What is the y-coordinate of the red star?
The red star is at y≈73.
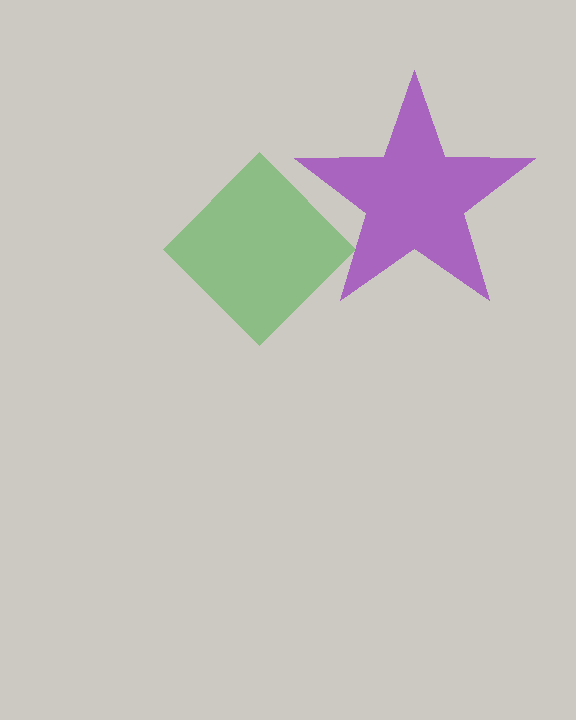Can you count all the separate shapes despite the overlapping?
Yes, there are 2 separate shapes.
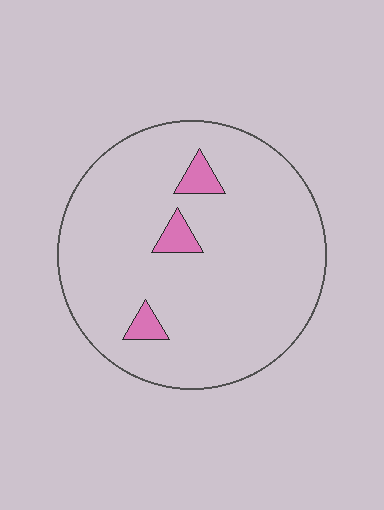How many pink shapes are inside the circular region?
3.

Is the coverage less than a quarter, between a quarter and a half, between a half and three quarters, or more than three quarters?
Less than a quarter.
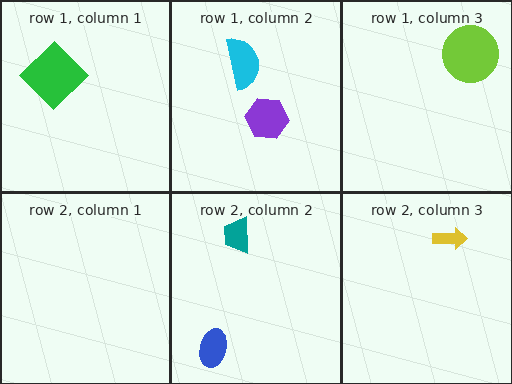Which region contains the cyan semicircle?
The row 1, column 2 region.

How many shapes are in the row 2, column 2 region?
2.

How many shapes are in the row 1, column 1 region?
1.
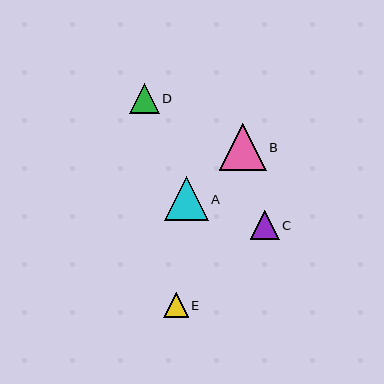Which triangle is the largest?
Triangle B is the largest with a size of approximately 47 pixels.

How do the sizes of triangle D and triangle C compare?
Triangle D and triangle C are approximately the same size.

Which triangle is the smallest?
Triangle E is the smallest with a size of approximately 25 pixels.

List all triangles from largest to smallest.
From largest to smallest: B, A, D, C, E.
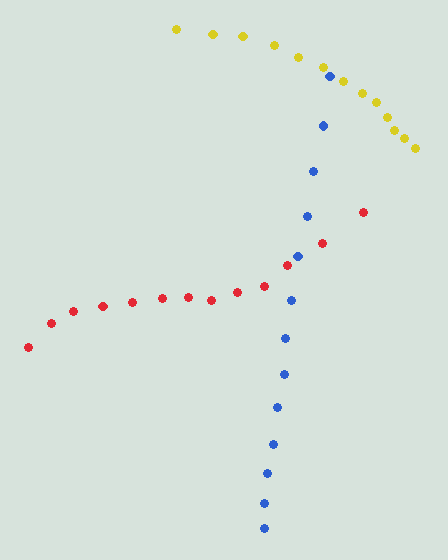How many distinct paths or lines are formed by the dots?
There are 3 distinct paths.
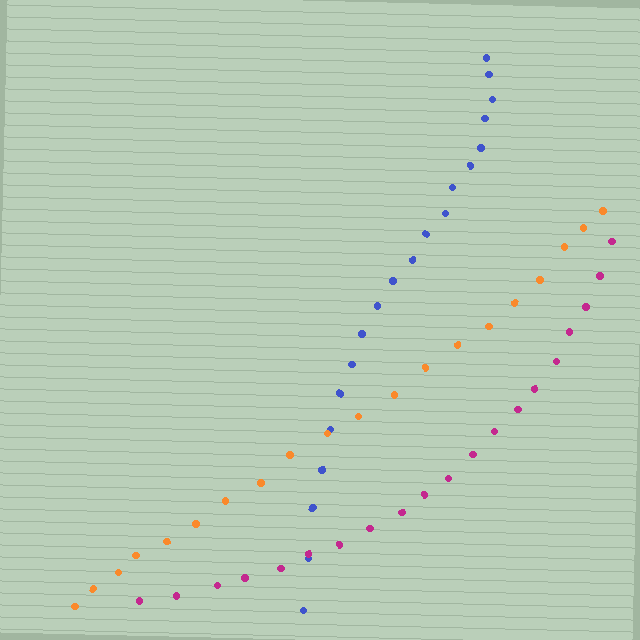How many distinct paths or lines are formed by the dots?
There are 3 distinct paths.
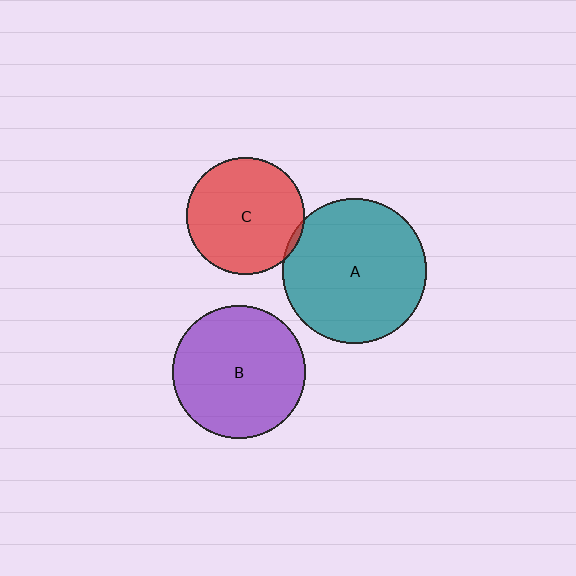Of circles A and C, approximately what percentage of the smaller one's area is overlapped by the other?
Approximately 5%.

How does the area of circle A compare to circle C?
Approximately 1.5 times.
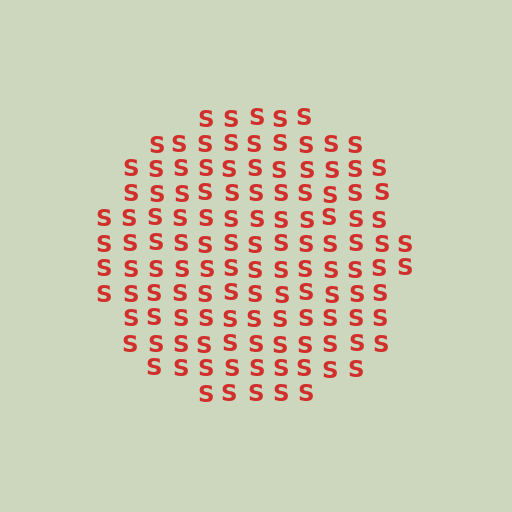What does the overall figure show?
The overall figure shows a circle.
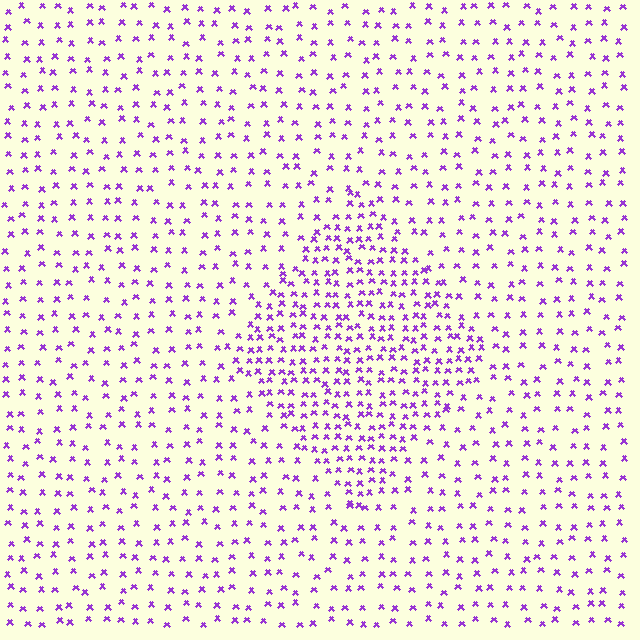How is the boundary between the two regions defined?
The boundary is defined by a change in element density (approximately 2.1x ratio). All elements are the same color, size, and shape.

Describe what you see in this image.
The image contains small purple elements arranged at two different densities. A diamond-shaped region is visible where the elements are more densely packed than the surrounding area.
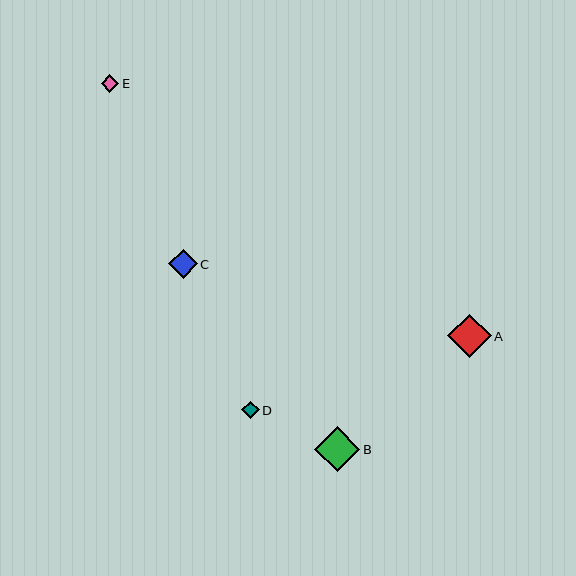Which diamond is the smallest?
Diamond E is the smallest with a size of approximately 17 pixels.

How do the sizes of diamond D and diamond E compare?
Diamond D and diamond E are approximately the same size.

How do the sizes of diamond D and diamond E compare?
Diamond D and diamond E are approximately the same size.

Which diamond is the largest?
Diamond B is the largest with a size of approximately 45 pixels.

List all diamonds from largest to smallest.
From largest to smallest: B, A, C, D, E.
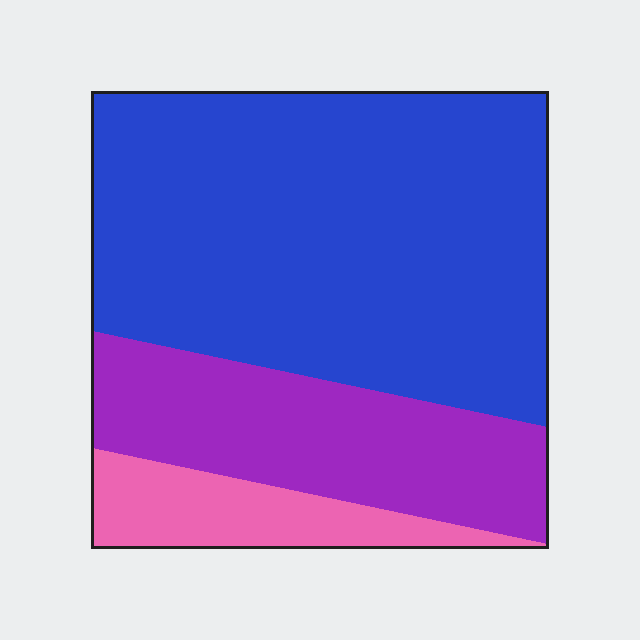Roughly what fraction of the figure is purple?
Purple takes up between a quarter and a half of the figure.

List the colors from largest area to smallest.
From largest to smallest: blue, purple, pink.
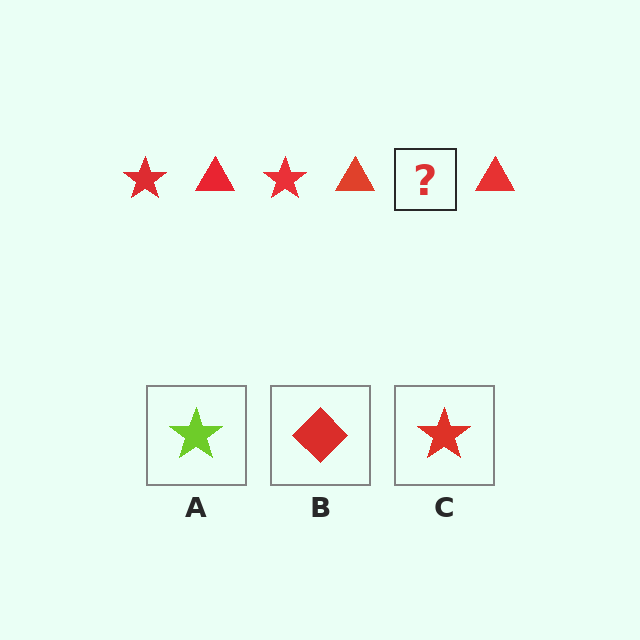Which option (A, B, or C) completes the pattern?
C.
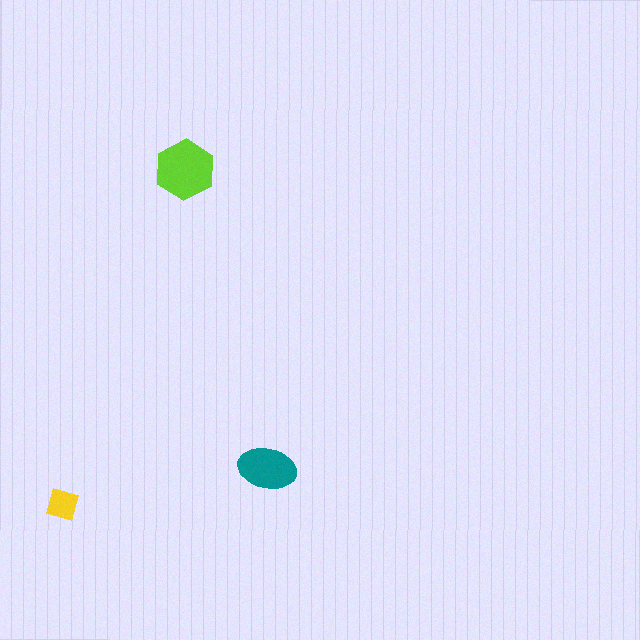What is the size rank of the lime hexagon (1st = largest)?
1st.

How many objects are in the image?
There are 3 objects in the image.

* _What is being asked_
Write out the records above exactly as they stand, leaving out every picture.

* _Task output_
What is the y-coordinate of the red star?
The red star is at y≈73.
Can you count all the separate shapes despite the overlapping?
Yes, there are 2 separate shapes.
How many pink shapes are inside the circular region?
3.

Is the coverage less than a quarter, between a quarter and a half, between a half and three quarters, or more than three quarters?
Less than a quarter.
Which region contains the cyan semicircle?
The row 1, column 2 region.

How many shapes are in the row 2, column 2 region?
2.

How many shapes are in the row 1, column 1 region?
1.
Which triangle is the largest?
Triangle B is the largest with a size of approximately 47 pixels.

How do the sizes of triangle D and triangle C compare?
Triangle D and triangle C are approximately the same size.

Which triangle is the smallest?
Triangle E is the smallest with a size of approximately 25 pixels.

List all triangles from largest to smallest.
From largest to smallest: B, A, D, C, E.
How many distinct paths or lines are formed by the dots?
There are 3 distinct paths.
How many distinct paths or lines are formed by the dots?
There are 3 distinct paths.
Of circles A and C, approximately what percentage of the smaller one's area is overlapped by the other?
Approximately 5%.

How does the area of circle A compare to circle C?
Approximately 1.5 times.
What does the overall figure show?
The overall figure shows a circle.
How is the boundary between the two regions defined?
The boundary is defined by a change in element density (approximately 2.1x ratio). All elements are the same color, size, and shape.

Describe what you see in this image.
The image contains small purple elements arranged at two different densities. A diamond-shaped region is visible where the elements are more densely packed than the surrounding area.
Which diamond is the smallest?
Diamond E is the smallest with a size of approximately 17 pixels.

How do the sizes of diamond D and diamond E compare?
Diamond D and diamond E are approximately the same size.

How do the sizes of diamond D and diamond E compare?
Diamond D and diamond E are approximately the same size.

Which diamond is the largest?
Diamond B is the largest with a size of approximately 45 pixels.

List all diamonds from largest to smallest.
From largest to smallest: B, A, C, D, E.
Roughly what fraction of the figure is purple?
Purple takes up between a quarter and a half of the figure.

List the colors from largest area to smallest.
From largest to smallest: blue, purple, pink.
Which option (A, B, or C) completes the pattern?
C.
What is the size rank of the lime hexagon (1st = largest)?
1st.

How many objects are in the image?
There are 3 objects in the image.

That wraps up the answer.